Action item: Word for word, restate the lines of the listing below from the line with "Can you count" through the line with "[3 frames are shown]", and do not include the pictures.

====

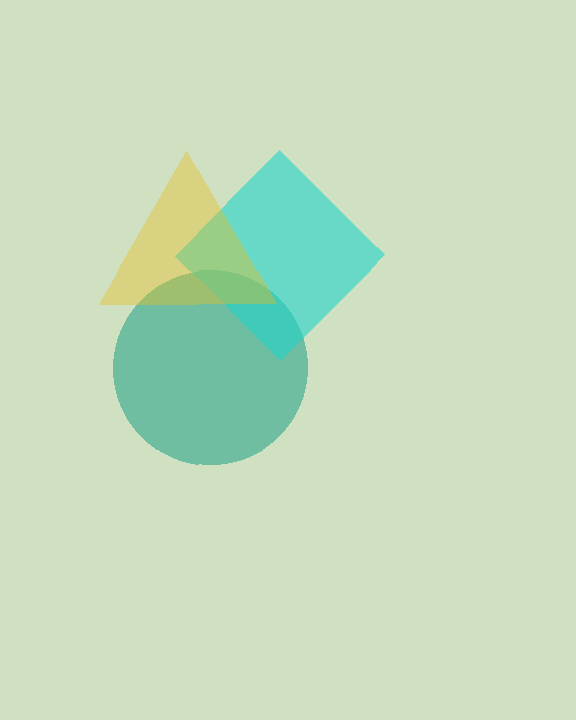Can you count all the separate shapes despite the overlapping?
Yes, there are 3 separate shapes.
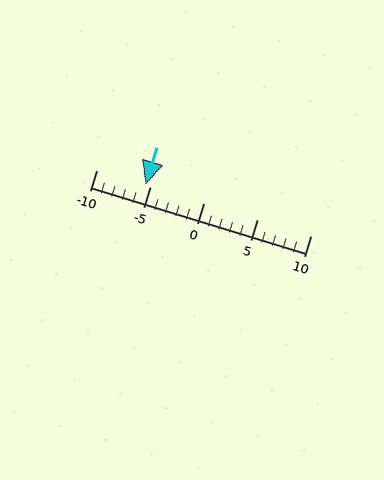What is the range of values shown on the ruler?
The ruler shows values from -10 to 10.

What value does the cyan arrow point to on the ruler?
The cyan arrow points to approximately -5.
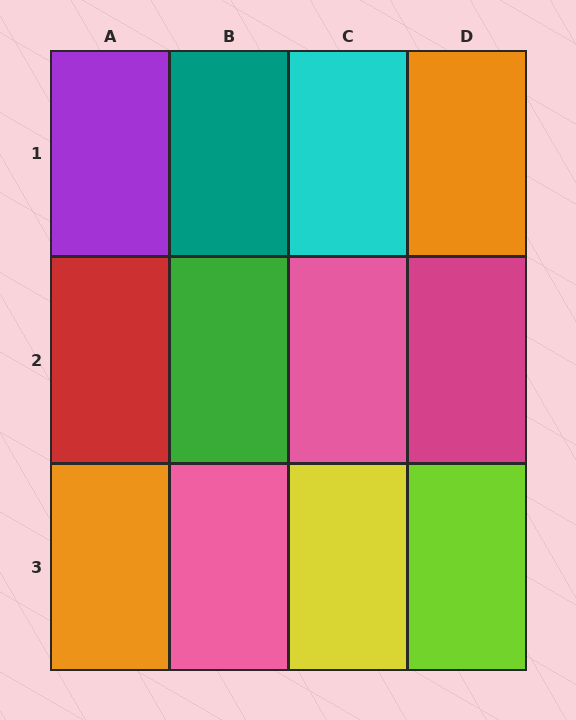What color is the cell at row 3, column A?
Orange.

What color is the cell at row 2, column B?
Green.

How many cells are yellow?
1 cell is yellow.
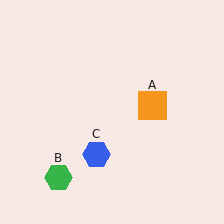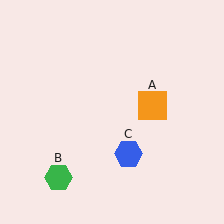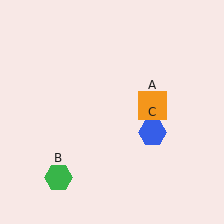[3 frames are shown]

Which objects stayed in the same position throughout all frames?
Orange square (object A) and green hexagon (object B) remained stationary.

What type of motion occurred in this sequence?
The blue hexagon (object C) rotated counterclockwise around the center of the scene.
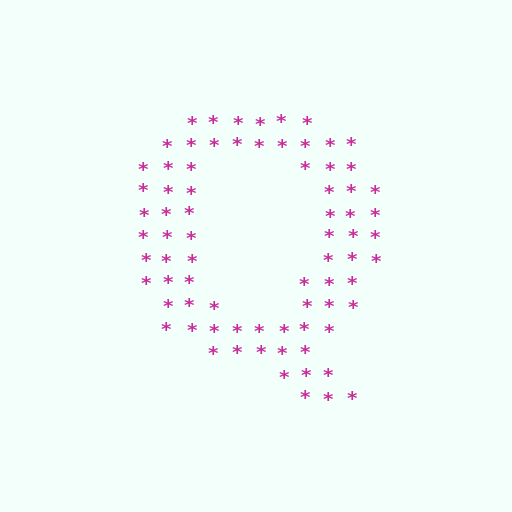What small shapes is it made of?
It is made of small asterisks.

====

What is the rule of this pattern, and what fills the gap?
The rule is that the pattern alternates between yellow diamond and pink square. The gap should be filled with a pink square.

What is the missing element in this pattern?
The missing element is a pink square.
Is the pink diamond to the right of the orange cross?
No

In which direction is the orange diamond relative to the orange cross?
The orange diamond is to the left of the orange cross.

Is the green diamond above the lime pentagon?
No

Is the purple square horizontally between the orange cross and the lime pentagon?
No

====

Exercise answer:
Can you count all the separate shapes despite the overlapping?
Yes, there are 3 separate shapes.
What is the range of values shown on the ruler?
The ruler shows values from -10 to 10.

What value does the cyan arrow point to on the ruler?
The cyan arrow points to approximately -5.
What color is the cell at row 3, column A?
Orange.

What color is the cell at row 2, column B?
Green.

How many cells are yellow?
1 cell is yellow.
[3 frames are shown]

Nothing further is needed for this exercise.